What is required.
Exactly the lines from the one containing "What is the large" through the end of the data below are to be reproduced, and nothing besides them.

###

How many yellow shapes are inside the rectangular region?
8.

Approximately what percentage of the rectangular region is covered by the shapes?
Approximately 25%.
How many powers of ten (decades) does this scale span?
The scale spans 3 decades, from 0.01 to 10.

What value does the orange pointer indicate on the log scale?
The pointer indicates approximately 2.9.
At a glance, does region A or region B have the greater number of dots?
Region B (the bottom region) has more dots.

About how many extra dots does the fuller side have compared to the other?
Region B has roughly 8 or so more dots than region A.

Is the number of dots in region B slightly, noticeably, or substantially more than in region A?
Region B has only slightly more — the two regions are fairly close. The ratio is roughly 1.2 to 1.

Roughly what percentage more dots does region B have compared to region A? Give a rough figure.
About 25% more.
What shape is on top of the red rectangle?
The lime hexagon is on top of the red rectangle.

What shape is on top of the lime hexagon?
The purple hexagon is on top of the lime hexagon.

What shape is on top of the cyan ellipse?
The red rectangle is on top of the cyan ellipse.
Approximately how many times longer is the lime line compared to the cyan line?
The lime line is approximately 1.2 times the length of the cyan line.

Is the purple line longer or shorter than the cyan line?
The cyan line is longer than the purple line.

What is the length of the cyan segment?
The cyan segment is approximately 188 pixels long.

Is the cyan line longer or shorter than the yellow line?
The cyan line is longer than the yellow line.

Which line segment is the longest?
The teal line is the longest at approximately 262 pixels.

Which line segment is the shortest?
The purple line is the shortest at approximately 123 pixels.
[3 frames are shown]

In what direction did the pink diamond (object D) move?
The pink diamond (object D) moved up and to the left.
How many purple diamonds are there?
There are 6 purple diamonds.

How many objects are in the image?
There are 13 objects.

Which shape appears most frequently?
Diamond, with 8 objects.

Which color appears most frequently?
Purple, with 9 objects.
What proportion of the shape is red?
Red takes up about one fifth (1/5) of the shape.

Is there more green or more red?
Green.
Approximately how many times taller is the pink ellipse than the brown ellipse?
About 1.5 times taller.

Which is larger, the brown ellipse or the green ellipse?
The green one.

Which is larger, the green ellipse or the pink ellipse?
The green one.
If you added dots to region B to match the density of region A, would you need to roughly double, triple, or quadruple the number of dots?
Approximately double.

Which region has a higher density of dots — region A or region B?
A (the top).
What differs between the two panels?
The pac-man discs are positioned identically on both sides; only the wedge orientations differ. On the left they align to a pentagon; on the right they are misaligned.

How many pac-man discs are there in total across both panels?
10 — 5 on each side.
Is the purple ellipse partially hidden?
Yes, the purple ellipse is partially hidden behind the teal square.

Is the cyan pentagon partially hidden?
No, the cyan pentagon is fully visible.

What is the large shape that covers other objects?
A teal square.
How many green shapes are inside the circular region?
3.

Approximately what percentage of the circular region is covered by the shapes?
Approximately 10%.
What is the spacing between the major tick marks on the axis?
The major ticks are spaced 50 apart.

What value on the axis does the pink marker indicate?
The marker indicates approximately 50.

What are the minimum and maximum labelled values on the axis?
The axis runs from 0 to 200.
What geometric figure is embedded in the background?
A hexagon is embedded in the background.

###

Answer to the problem.
What is the large shape that covers other objects?
A teal square.
How many green shapes are inside the circular region?
3.

Approximately what percentage of the circular region is covered by the shapes?
Approximately 10%.
What is the spacing between the major tick marks on the axis?
The major ticks are spaced 50 apart.

What value on the axis does the pink marker indicate?
The marker indicates approximately 50.

What are the minimum and maximum labelled values on the axis?
The axis runs from 0 to 200.
What geometric figure is embedded in the background?
A hexagon is embedded in the background.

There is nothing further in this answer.